_Exercise aim_
Without the pictures, repeat the listing character for character.

_Material for this exercise_
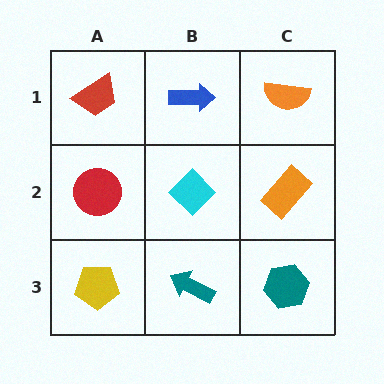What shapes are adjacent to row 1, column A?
A red circle (row 2, column A), a blue arrow (row 1, column B).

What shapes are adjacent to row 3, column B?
A cyan diamond (row 2, column B), a yellow pentagon (row 3, column A), a teal hexagon (row 3, column C).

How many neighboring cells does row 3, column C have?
2.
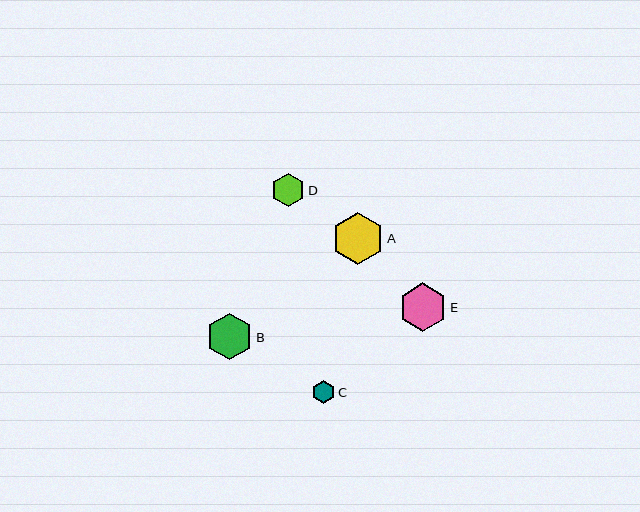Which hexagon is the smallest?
Hexagon C is the smallest with a size of approximately 23 pixels.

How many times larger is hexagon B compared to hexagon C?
Hexagon B is approximately 2.0 times the size of hexagon C.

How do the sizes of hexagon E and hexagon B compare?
Hexagon E and hexagon B are approximately the same size.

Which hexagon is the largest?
Hexagon A is the largest with a size of approximately 52 pixels.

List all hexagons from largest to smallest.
From largest to smallest: A, E, B, D, C.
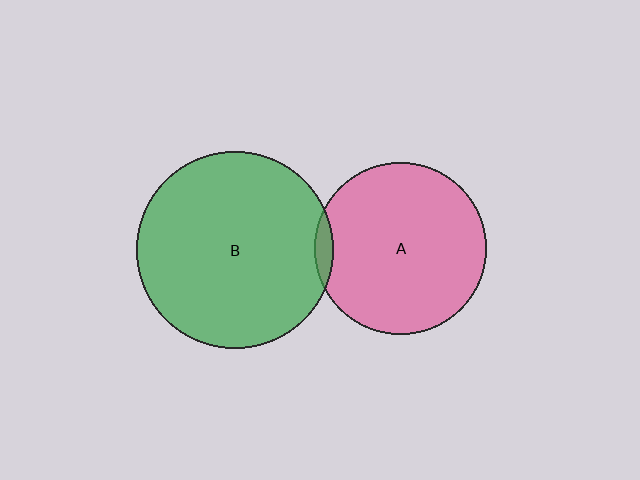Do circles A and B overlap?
Yes.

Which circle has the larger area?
Circle B (green).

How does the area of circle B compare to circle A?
Approximately 1.3 times.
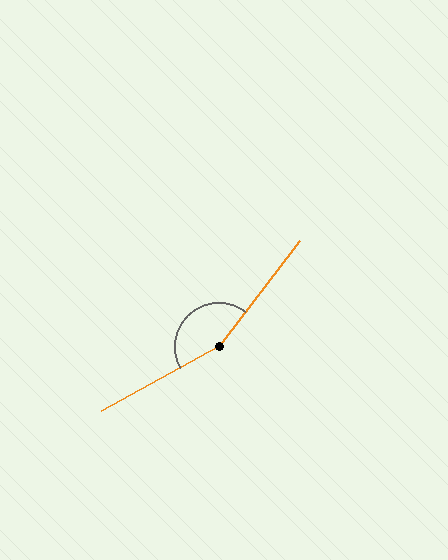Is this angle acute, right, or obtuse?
It is obtuse.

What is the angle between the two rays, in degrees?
Approximately 157 degrees.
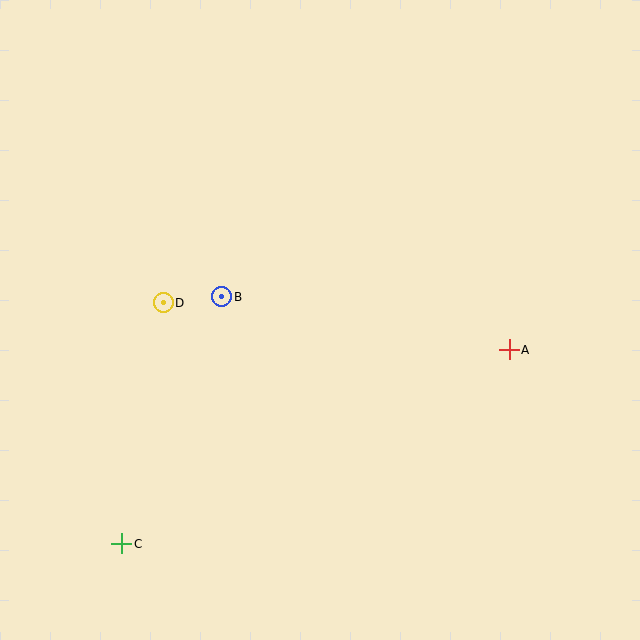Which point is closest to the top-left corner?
Point D is closest to the top-left corner.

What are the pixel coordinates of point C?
Point C is at (122, 544).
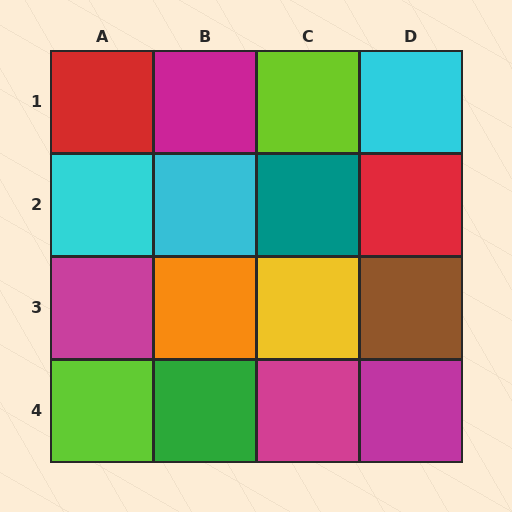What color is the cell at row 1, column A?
Red.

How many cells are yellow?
1 cell is yellow.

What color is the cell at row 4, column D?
Magenta.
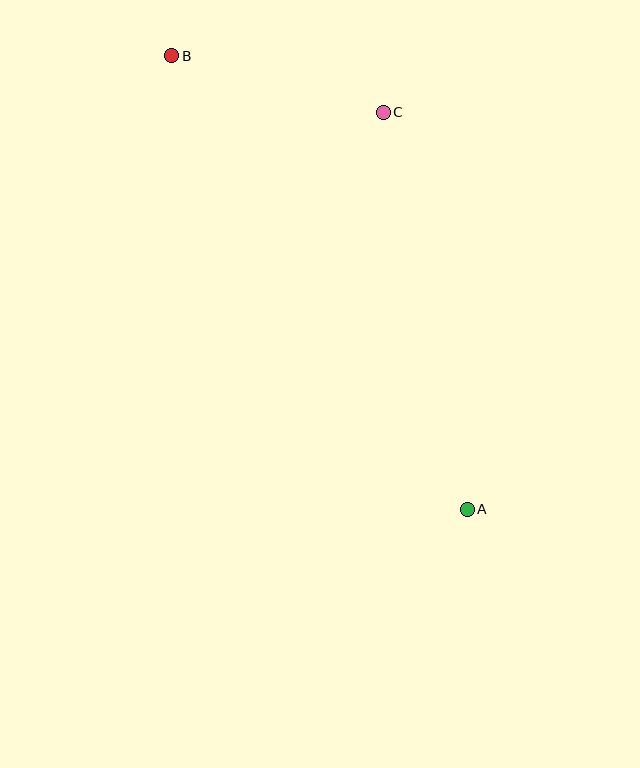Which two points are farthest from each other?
Points A and B are farthest from each other.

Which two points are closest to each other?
Points B and C are closest to each other.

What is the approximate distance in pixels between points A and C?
The distance between A and C is approximately 406 pixels.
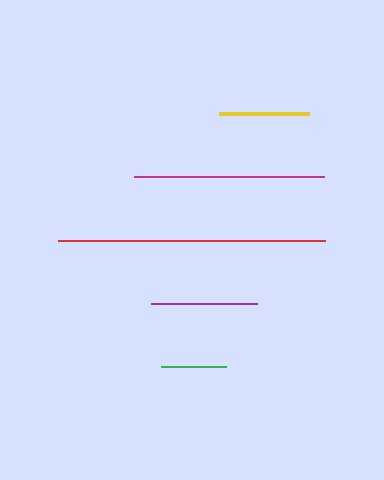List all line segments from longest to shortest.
From longest to shortest: red, magenta, purple, yellow, green.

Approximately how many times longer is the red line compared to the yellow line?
The red line is approximately 3.0 times the length of the yellow line.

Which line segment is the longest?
The red line is the longest at approximately 266 pixels.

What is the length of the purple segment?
The purple segment is approximately 106 pixels long.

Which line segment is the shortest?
The green line is the shortest at approximately 65 pixels.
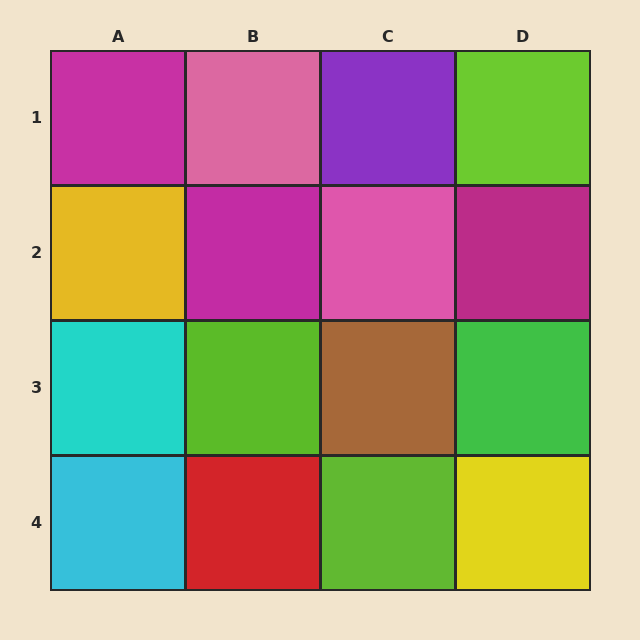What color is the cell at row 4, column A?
Cyan.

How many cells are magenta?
3 cells are magenta.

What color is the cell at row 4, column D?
Yellow.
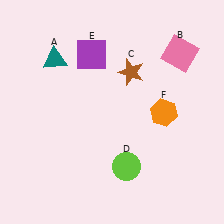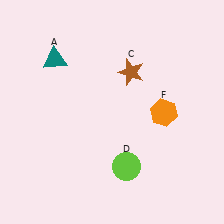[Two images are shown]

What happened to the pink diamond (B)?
The pink diamond (B) was removed in Image 2. It was in the top-right area of Image 1.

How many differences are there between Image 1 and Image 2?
There are 2 differences between the two images.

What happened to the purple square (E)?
The purple square (E) was removed in Image 2. It was in the top-left area of Image 1.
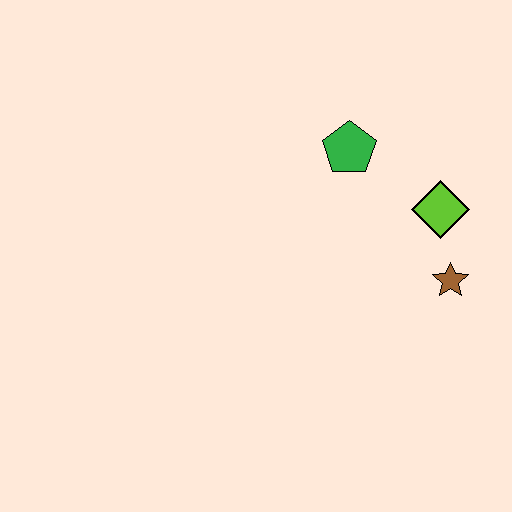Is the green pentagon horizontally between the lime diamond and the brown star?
No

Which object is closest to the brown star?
The lime diamond is closest to the brown star.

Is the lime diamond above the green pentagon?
No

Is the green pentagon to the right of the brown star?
No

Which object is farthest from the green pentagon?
The brown star is farthest from the green pentagon.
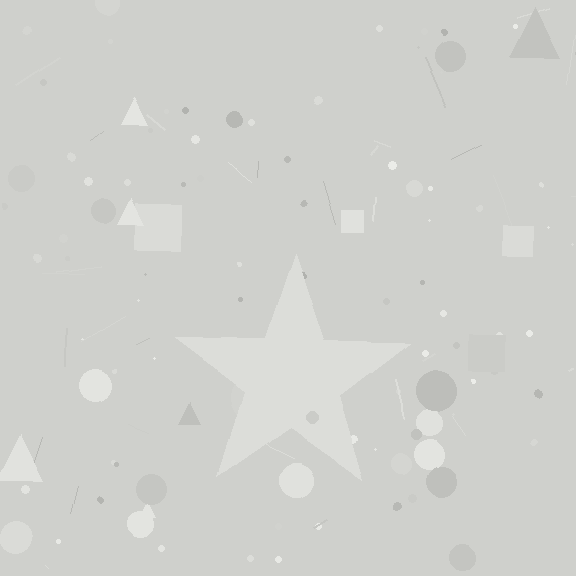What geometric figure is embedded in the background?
A star is embedded in the background.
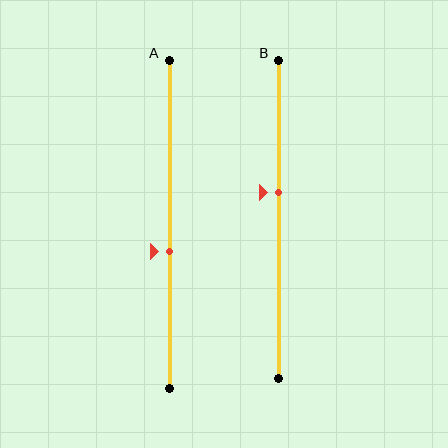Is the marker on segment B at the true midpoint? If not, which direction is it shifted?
No, the marker on segment B is shifted upward by about 8% of the segment length.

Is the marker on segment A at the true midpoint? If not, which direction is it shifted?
No, the marker on segment A is shifted downward by about 8% of the segment length.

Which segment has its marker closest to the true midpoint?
Segment B has its marker closest to the true midpoint.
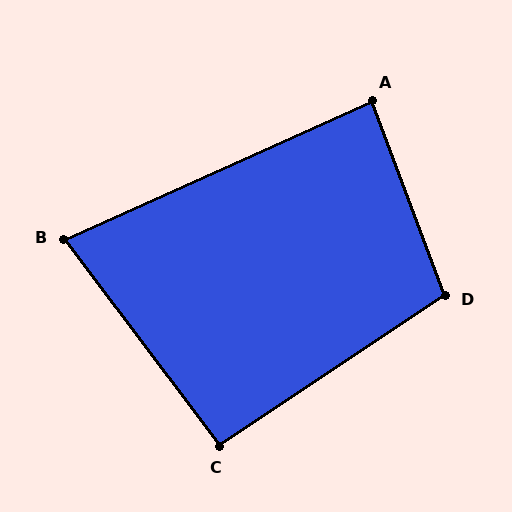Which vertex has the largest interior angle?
D, at approximately 103 degrees.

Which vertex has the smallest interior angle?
B, at approximately 77 degrees.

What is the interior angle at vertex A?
Approximately 87 degrees (acute, close to a right angle).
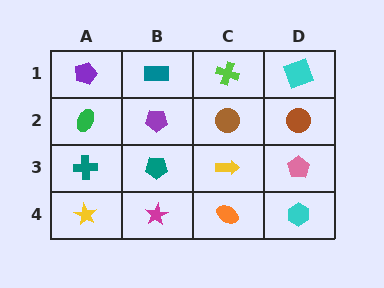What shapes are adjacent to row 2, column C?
A lime cross (row 1, column C), a yellow arrow (row 3, column C), a purple pentagon (row 2, column B), a brown circle (row 2, column D).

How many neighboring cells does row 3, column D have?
3.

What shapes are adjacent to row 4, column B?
A teal pentagon (row 3, column B), a yellow star (row 4, column A), an orange ellipse (row 4, column C).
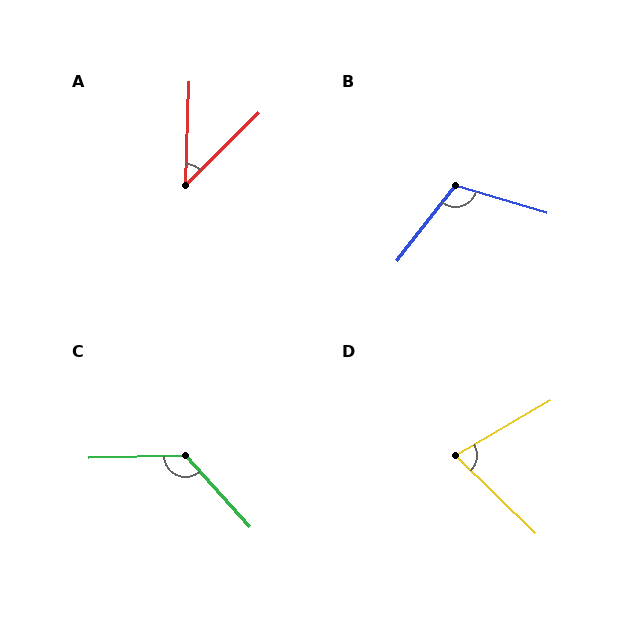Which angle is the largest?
C, at approximately 131 degrees.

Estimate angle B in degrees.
Approximately 111 degrees.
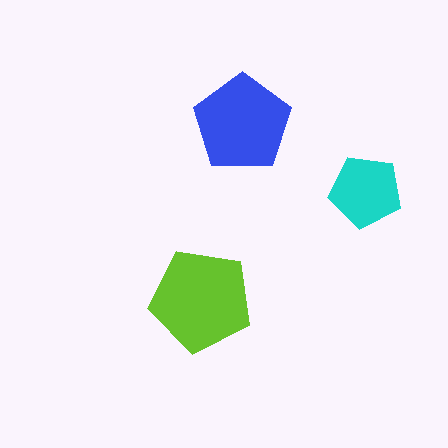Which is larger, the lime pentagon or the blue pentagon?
The lime one.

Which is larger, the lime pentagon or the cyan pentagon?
The lime one.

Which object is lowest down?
The lime pentagon is bottommost.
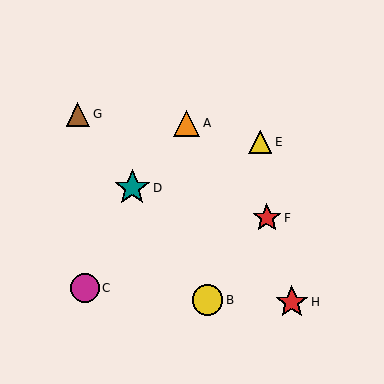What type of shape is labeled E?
Shape E is a yellow triangle.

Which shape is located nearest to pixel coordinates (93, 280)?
The magenta circle (labeled C) at (85, 288) is nearest to that location.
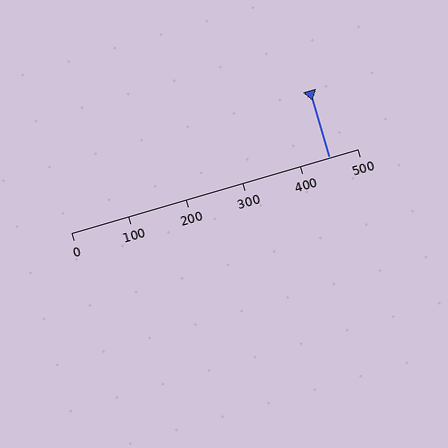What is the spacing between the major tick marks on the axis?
The major ticks are spaced 100 apart.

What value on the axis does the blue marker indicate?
The marker indicates approximately 450.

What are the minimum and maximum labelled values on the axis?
The axis runs from 0 to 500.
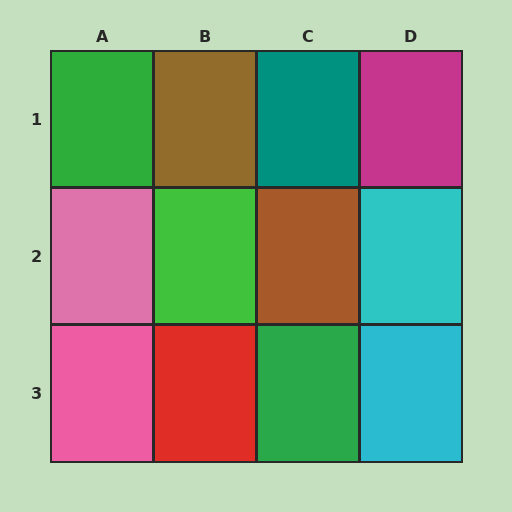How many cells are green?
3 cells are green.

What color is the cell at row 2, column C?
Brown.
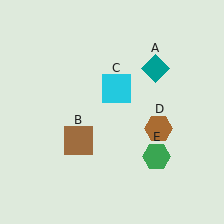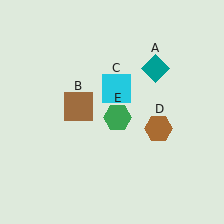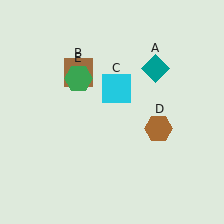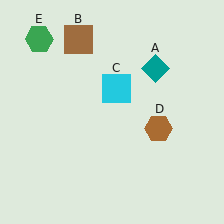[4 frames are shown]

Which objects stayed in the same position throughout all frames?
Teal diamond (object A) and cyan square (object C) and brown hexagon (object D) remained stationary.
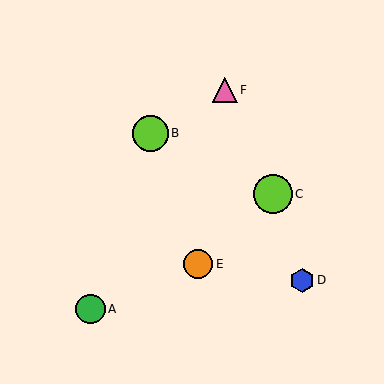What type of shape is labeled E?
Shape E is an orange circle.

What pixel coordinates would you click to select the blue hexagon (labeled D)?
Click at (302, 280) to select the blue hexagon D.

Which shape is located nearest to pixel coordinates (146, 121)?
The lime circle (labeled B) at (150, 133) is nearest to that location.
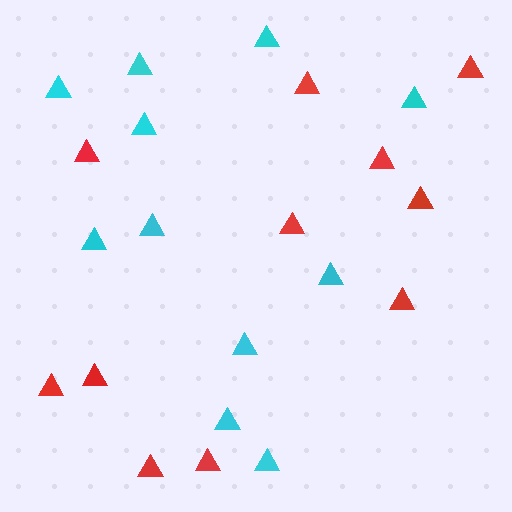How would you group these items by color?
There are 2 groups: one group of cyan triangles (11) and one group of red triangles (11).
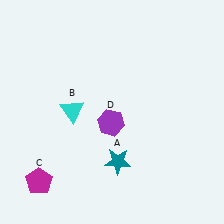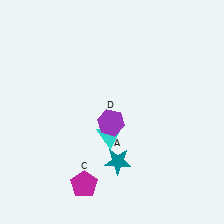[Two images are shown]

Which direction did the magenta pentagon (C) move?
The magenta pentagon (C) moved right.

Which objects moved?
The objects that moved are: the cyan triangle (B), the magenta pentagon (C).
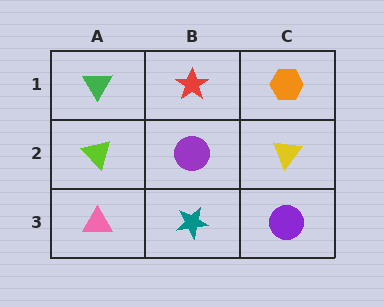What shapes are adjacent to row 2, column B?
A red star (row 1, column B), a teal star (row 3, column B), a lime triangle (row 2, column A), a yellow triangle (row 2, column C).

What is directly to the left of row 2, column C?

_Task result_
What shapes are adjacent to row 1, column A?
A red circle (row 2, column A), a blue arrow (row 1, column B).

What shapes are adjacent to row 3, column B?
A cyan diamond (row 2, column B), a yellow pentagon (row 3, column A), a teal hexagon (row 3, column C).

How many neighboring cells does row 3, column C have?
2.
Which hexagon is the smallest?
Hexagon C is the smallest with a size of approximately 23 pixels.

How many times larger is hexagon B compared to hexagon C?
Hexagon B is approximately 2.0 times the size of hexagon C.

How do the sizes of hexagon E and hexagon B compare?
Hexagon E and hexagon B are approximately the same size.

Which hexagon is the largest?
Hexagon A is the largest with a size of approximately 52 pixels.

List all hexagons from largest to smallest.
From largest to smallest: A, E, B, D, C.
Do circles A and B overlap?
Yes.

Which circle has the larger area?
Circle B (green).

How does the area of circle B compare to circle A?
Approximately 1.3 times.
Is this angle acute, right, or obtuse?
It is obtuse.

What is the angle between the two rays, in degrees?
Approximately 157 degrees.
Which point is closest to the top-left corner?
Point D is closest to the top-left corner.

What are the pixel coordinates of point C?
Point C is at (122, 544).
What color is the cell at row 1, column A?
Red.

How many cells are yellow?
1 cell is yellow.

What color is the cell at row 4, column D?
Magenta.
Which two points are farthest from each other?
Points A and B are farthest from each other.

Which two points are closest to each other?
Points B and C are closest to each other.

What is the approximate distance in pixels between points A and C?
The distance between A and C is approximately 406 pixels.
List all line segments from longest to shortest.
From longest to shortest: red, magenta, purple, yellow, green.

Approximately how many times longer is the red line compared to the yellow line?
The red line is approximately 3.0 times the length of the yellow line.

Which line segment is the longest?
The red line is the longest at approximately 266 pixels.

What is the length of the purple segment?
The purple segment is approximately 106 pixels long.

Which line segment is the shortest?
The green line is the shortest at approximately 65 pixels.
What color is the cell at row 4, column A?
Cyan.

How many cells are magenta?
3 cells are magenta.

What color is the cell at row 4, column D?
Yellow.
[Two images are shown]

What happened to the pink diamond (B)?
The pink diamond (B) was removed in Image 2. It was in the top-right area of Image 1.

How many differences are there between Image 1 and Image 2?
There are 2 differences between the two images.

What happened to the purple square (E)?
The purple square (E) was removed in Image 2. It was in the top-left area of Image 1.
Is the green pentagon horizontally between the lime diamond and the brown star?
No

Which object is closest to the brown star?
The lime diamond is closest to the brown star.

Is the lime diamond above the green pentagon?
No

Is the green pentagon to the right of the brown star?
No

Which object is farthest from the green pentagon?
The brown star is farthest from the green pentagon.
What geometric figure is embedded in the background?
A star is embedded in the background.
Is the marker on segment B at the true midpoint? If not, which direction is it shifted?
No, the marker on segment B is shifted upward by about 8% of the segment length.

Is the marker on segment A at the true midpoint? If not, which direction is it shifted?
No, the marker on segment A is shifted downward by about 8% of the segment length.

Which segment has its marker closest to the true midpoint?
Segment B has its marker closest to the true midpoint.
Which vertex has the largest interior angle?
D, at approximately 103 degrees.

Which vertex has the smallest interior angle?
B, at approximately 77 degrees.

What is the interior angle at vertex A?
Approximately 87 degrees (acute, close to a right angle).
What shapes are adjacent to row 2, column C?
A lime cross (row 1, column C), a yellow arrow (row 3, column C), a purple pentagon (row 2, column B), a brown circle (row 2, column D).

How many neighboring cells does row 3, column D have?
3.

What shapes are adjacent to row 4, column B?
A teal pentagon (row 3, column B), a yellow star (row 4, column A), an orange ellipse (row 4, column C).
Which angle is the largest?
C, at approximately 131 degrees.

Estimate angle B in degrees.
Approximately 111 degrees.
Which is larger, the lime pentagon or the blue pentagon?
The lime one.

Which is larger, the lime pentagon or the cyan pentagon?
The lime one.

Which object is lowest down?
The lime pentagon is bottommost.
What type of shape is labeled E?
Shape E is a yellow triangle.

Which shape is located nearest to pixel coordinates (93, 280)?
The magenta circle (labeled C) at (85, 288) is nearest to that location.
What is the spacing between the major tick marks on the axis?
The major ticks are spaced 100 apart.

What value on the axis does the blue marker indicate?
The marker indicates approximately 450.

What are the minimum and maximum labelled values on the axis?
The axis runs from 0 to 500.
How many cells are green?
3 cells are green.

What color is the cell at row 2, column C?
Brown.
[4 frames are shown]

Which objects stayed in the same position throughout all frames?
Teal diamond (object A) and cyan square (object C) and brown hexagon (object D) remained stationary.
What type of shape is labeled E?
Shape E is an orange circle.

What pixel coordinates would you click to select the blue hexagon (labeled D)?
Click at (302, 280) to select the blue hexagon D.

Which shape is located nearest to pixel coordinates (146, 121)?
The lime circle (labeled B) at (150, 133) is nearest to that location.
How would you group these items by color?
There are 2 groups: one group of cyan triangles (11) and one group of red triangles (11).
[Two images are shown]

Which direction did the magenta pentagon (C) move?
The magenta pentagon (C) moved right.

Which objects moved?
The objects that moved are: the cyan triangle (B), the magenta pentagon (C).
What shapes are adjacent to row 2, column B?
A red star (row 1, column B), a teal star (row 3, column B), a lime triangle (row 2, column A), a yellow triangle (row 2, column C).

What is directly to the left of row 2, column C?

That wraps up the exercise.